> _INSTRUCTIONS TO FOLLOW_
Repeat the records word for word, excluding any picture.

> _INFORMATION SHOWN_

-*-

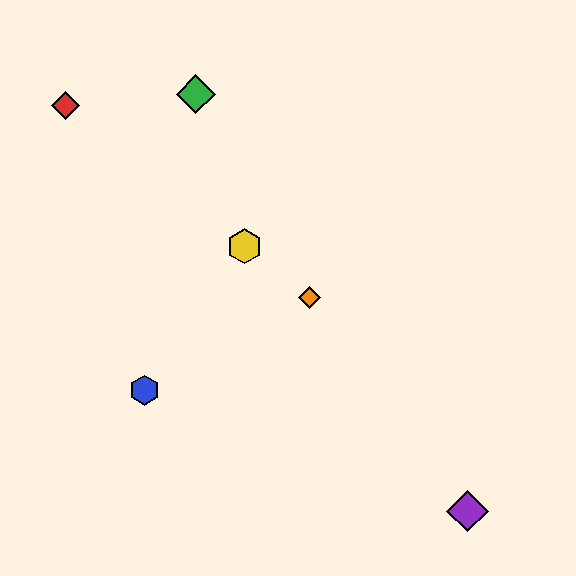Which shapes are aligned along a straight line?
The red diamond, the yellow hexagon, the orange diamond are aligned along a straight line.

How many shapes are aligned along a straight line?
3 shapes (the red diamond, the yellow hexagon, the orange diamond) are aligned along a straight line.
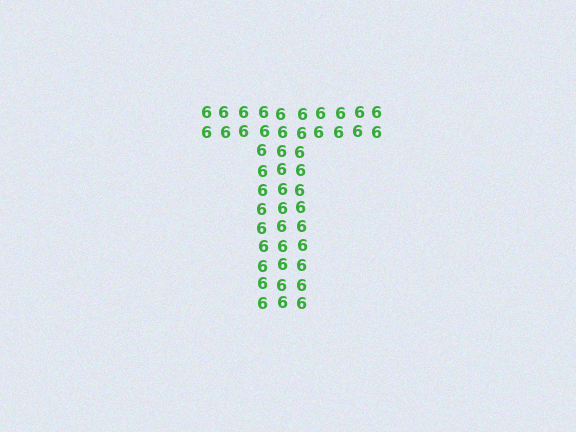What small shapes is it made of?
It is made of small digit 6's.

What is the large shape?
The large shape is the letter T.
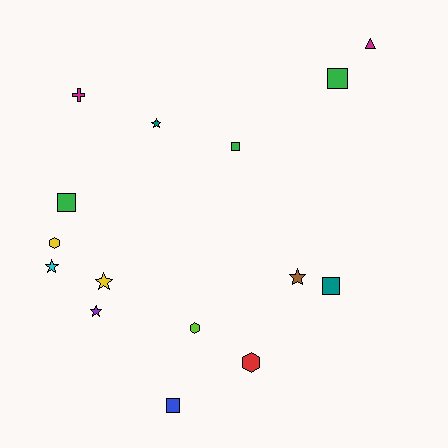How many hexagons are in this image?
There are 3 hexagons.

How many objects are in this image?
There are 15 objects.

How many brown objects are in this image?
There is 1 brown object.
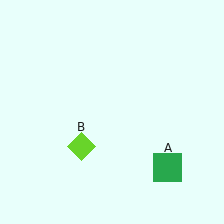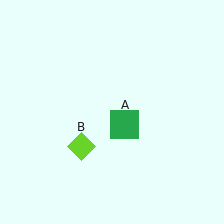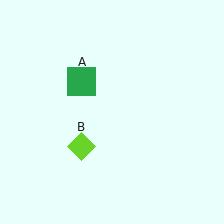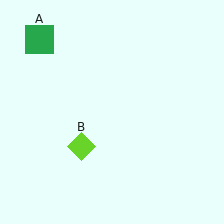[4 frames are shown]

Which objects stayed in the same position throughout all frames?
Lime diamond (object B) remained stationary.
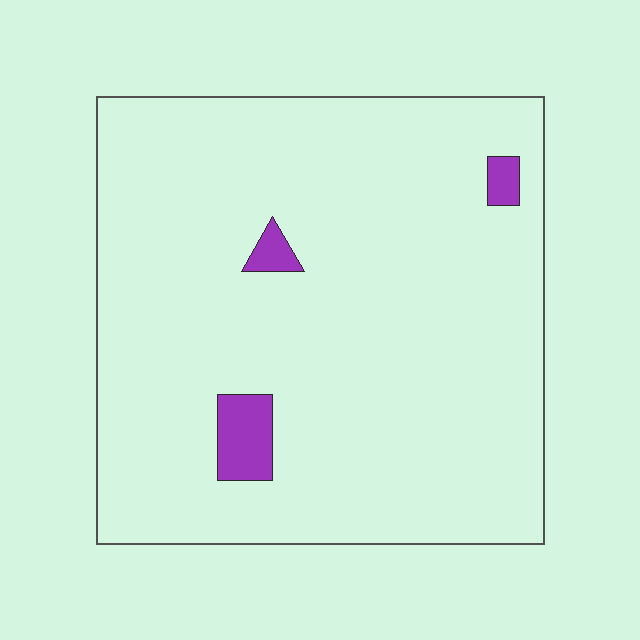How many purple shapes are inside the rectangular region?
3.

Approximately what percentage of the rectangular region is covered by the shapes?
Approximately 5%.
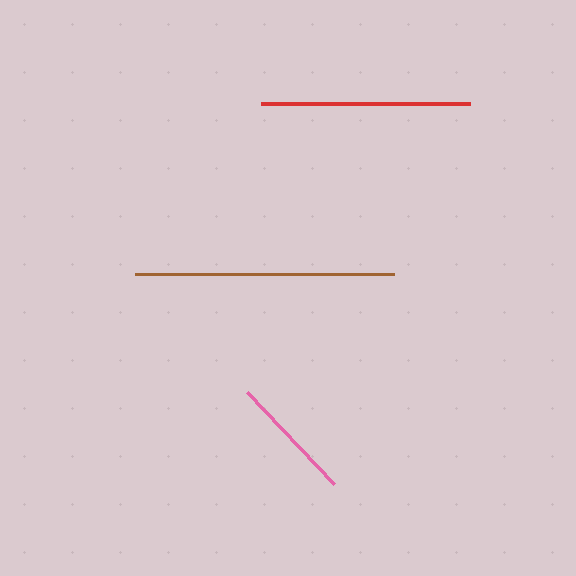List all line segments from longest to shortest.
From longest to shortest: brown, red, pink.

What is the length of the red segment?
The red segment is approximately 209 pixels long.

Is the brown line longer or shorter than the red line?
The brown line is longer than the red line.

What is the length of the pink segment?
The pink segment is approximately 126 pixels long.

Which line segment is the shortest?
The pink line is the shortest at approximately 126 pixels.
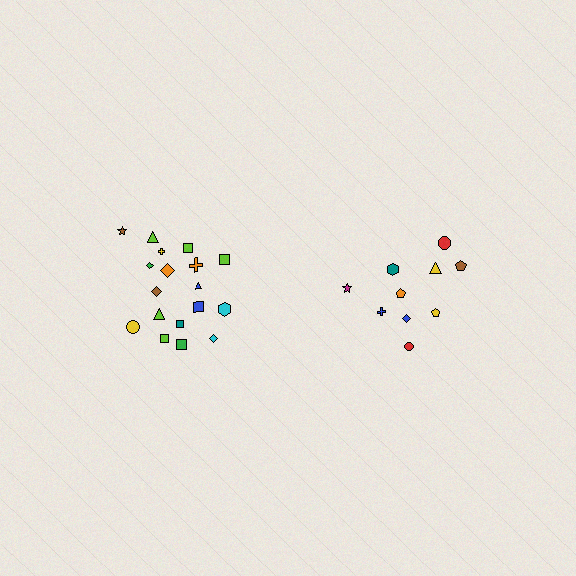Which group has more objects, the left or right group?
The left group.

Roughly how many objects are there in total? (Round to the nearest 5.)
Roughly 30 objects in total.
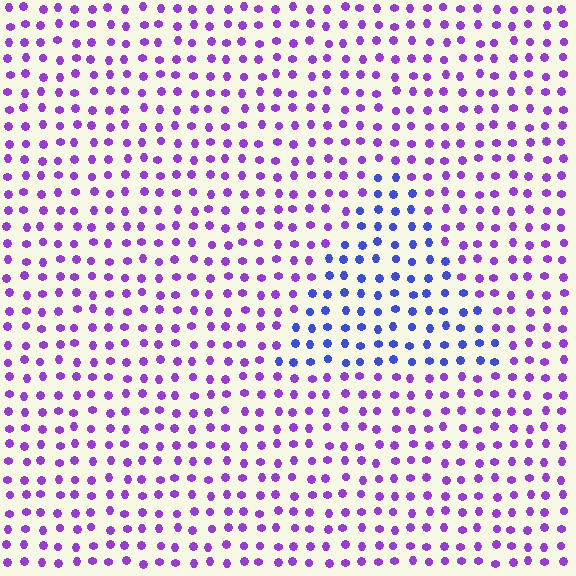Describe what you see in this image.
The image is filled with small purple elements in a uniform arrangement. A triangle-shaped region is visible where the elements are tinted to a slightly different hue, forming a subtle color boundary.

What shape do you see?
I see a triangle.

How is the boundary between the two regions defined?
The boundary is defined purely by a slight shift in hue (about 45 degrees). Spacing, size, and orientation are identical on both sides.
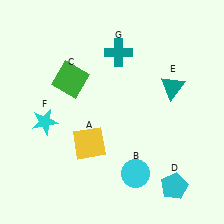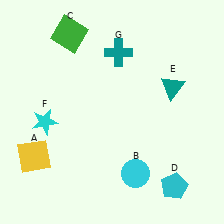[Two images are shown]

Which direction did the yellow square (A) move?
The yellow square (A) moved left.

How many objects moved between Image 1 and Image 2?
2 objects moved between the two images.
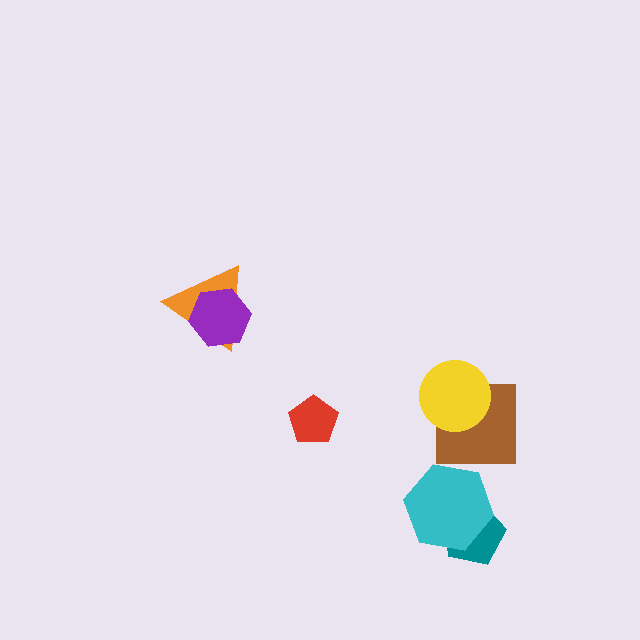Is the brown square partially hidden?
Yes, it is partially covered by another shape.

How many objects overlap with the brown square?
1 object overlaps with the brown square.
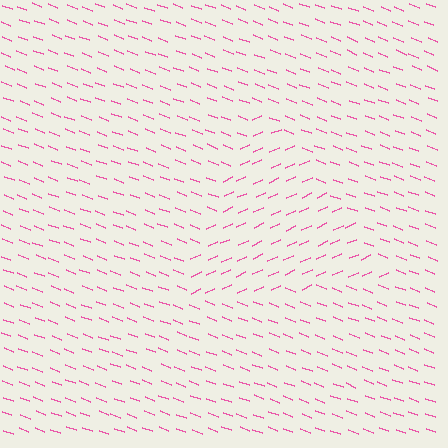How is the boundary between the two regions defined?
The boundary is defined purely by a change in line orientation (approximately 45 degrees difference). All lines are the same color and thickness.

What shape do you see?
I see a triangle.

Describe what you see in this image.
The image is filled with small pink line segments. A triangle region in the image has lines oriented differently from the surrounding lines, creating a visible texture boundary.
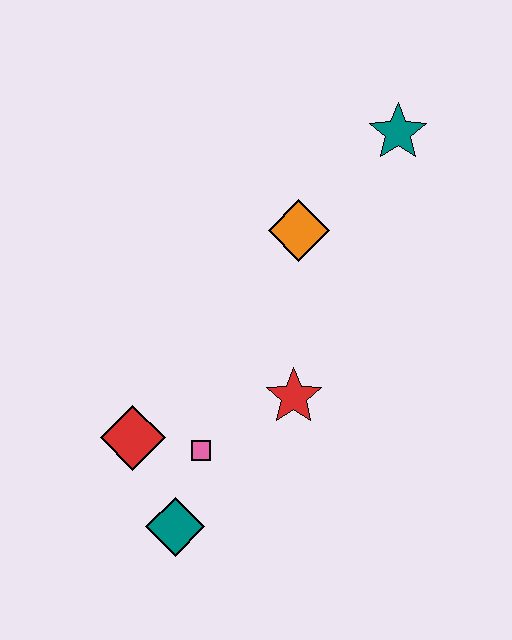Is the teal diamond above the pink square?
No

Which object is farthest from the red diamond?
The teal star is farthest from the red diamond.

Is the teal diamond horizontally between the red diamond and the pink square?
Yes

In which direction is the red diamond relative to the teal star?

-*-

> _EXPECTED OUTPUT_
Which shapes are aligned along a straight line?
The red diamond, the yellow hexagon, the orange diamond are aligned along a straight line.

How many shapes are aligned along a straight line?
3 shapes (the red diamond, the yellow hexagon, the orange diamond) are aligned along a straight line.
What small shapes is it made of?
It is made of small digit 6's.

What is the large shape?
The large shape is the letter T.
How many hexagons are in this image?
There are 3 hexagons.

How many objects are in this image?
There are 15 objects.

How many brown objects are in this image?
There is 1 brown object.
[4 frames are shown]

Which objects stayed in the same position throughout all frames?
Lime diamond (object B) remained stationary.
How many purple shapes are inside the rectangular region?
3.

Approximately what percentage of the rectangular region is covered by the shapes?
Approximately 5%.
List all line segments from longest to shortest.
From longest to shortest: brown, red, pink.

What is the length of the red segment?
The red segment is approximately 209 pixels long.

Is the brown line longer or shorter than the red line?
The brown line is longer than the red line.

What is the length of the pink segment?
The pink segment is approximately 126 pixels long.

Which line segment is the shortest?
The pink line is the shortest at approximately 126 pixels.
Which group has more objects, the left or right group?
The left group.

Roughly how many objects are there in total? (Round to the nearest 5.)
Roughly 30 objects in total.
Describe what you see in this image.
The image is filled with small purple elements in a uniform arrangement. A triangle-shaped region is visible where the elements are tinted to a slightly different hue, forming a subtle color boundary.

What shape do you see?
I see a triangle.

How is the boundary between the two regions defined?
The boundary is defined purely by a slight shift in hue (about 45 degrees). Spacing, size, and orientation are identical on both sides.
[Two images are shown]

Which direction did the yellow square (A) move?
The yellow square (A) moved left.

How many objects moved between Image 1 and Image 2?
2 objects moved between the two images.
Is the brown square partially hidden?
Yes, it is partially covered by another shape.

How many objects overlap with the brown square?
1 object overlaps with the brown square.
How is the boundary between the two regions defined?
The boundary is defined purely by a change in line orientation (approximately 45 degrees difference). All lines are the same color and thickness.

What shape do you see?
I see a triangle.

Describe what you see in this image.
The image is filled with small pink line segments. A triangle region in the image has lines oriented differently from the surrounding lines, creating a visible texture boundary.
Is the teal diamond above the pink square?
No

Which object is farthest from the red diamond?
The teal star is farthest from the red diamond.

Is the teal diamond horizontally between the red diamond and the pink square?
Yes

In which direction is the red diamond relative to the teal star?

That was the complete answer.